[Work instructions]
Transcribe the full listing exactly, and drop every picture.

--- BEGIN Supplied records ---

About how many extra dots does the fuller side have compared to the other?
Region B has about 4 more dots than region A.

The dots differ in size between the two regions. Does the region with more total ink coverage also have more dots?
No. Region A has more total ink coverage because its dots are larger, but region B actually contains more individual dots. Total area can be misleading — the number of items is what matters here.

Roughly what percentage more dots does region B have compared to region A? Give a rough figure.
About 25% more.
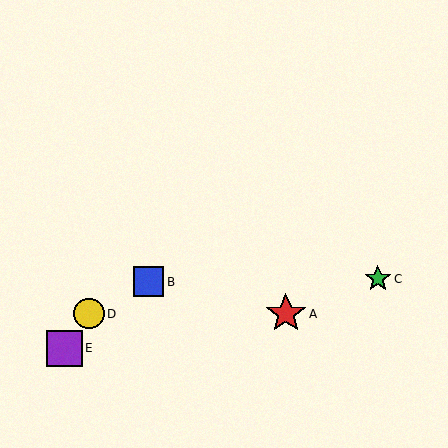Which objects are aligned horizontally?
Objects A, D are aligned horizontally.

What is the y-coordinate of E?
Object E is at y≈348.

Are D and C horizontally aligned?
No, D is at y≈314 and C is at y≈279.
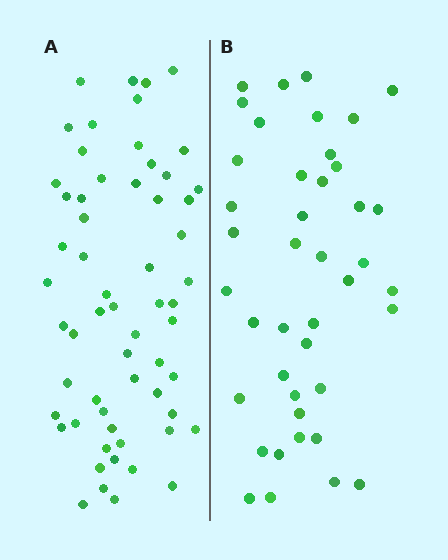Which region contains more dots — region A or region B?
Region A (the left region) has more dots.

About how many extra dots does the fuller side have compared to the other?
Region A has approximately 20 more dots than region B.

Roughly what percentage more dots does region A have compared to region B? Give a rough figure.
About 45% more.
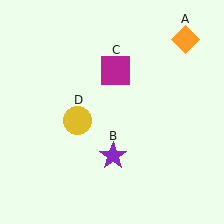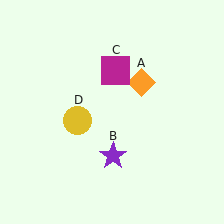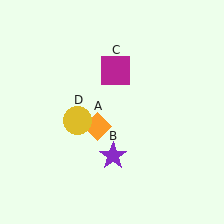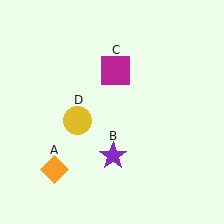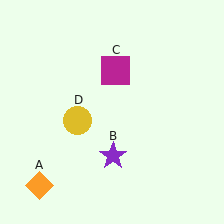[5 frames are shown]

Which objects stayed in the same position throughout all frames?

--- END Supplied records ---

[Exercise response]
About how many extra dots does the fuller side have compared to the other?
Region B has about 4 more dots than region A.

The dots differ in size between the two regions. Does the region with more total ink coverage also have more dots?
No. Region A has more total ink coverage because its dots are larger, but region B actually contains more individual dots. Total area can be misleading — the number of items is what matters here.

Roughly what percentage more dots does region B have compared to region A? Give a rough figure.
About 25% more.
Which objects are aligned horizontally?
Objects A, D are aligned horizontally.

What is the y-coordinate of E?
Object E is at y≈348.

Are D and C horizontally aligned?
No, D is at y≈314 and C is at y≈279.
Which region contains more dots — region A or region B?
Region A (the left region) has more dots.

About how many extra dots does the fuller side have compared to the other?
Region A has approximately 20 more dots than region B.

Roughly what percentage more dots does region A have compared to region B? Give a rough figure.
About 45% more.
[5 frames are shown]

Which objects stayed in the same position throughout all frames?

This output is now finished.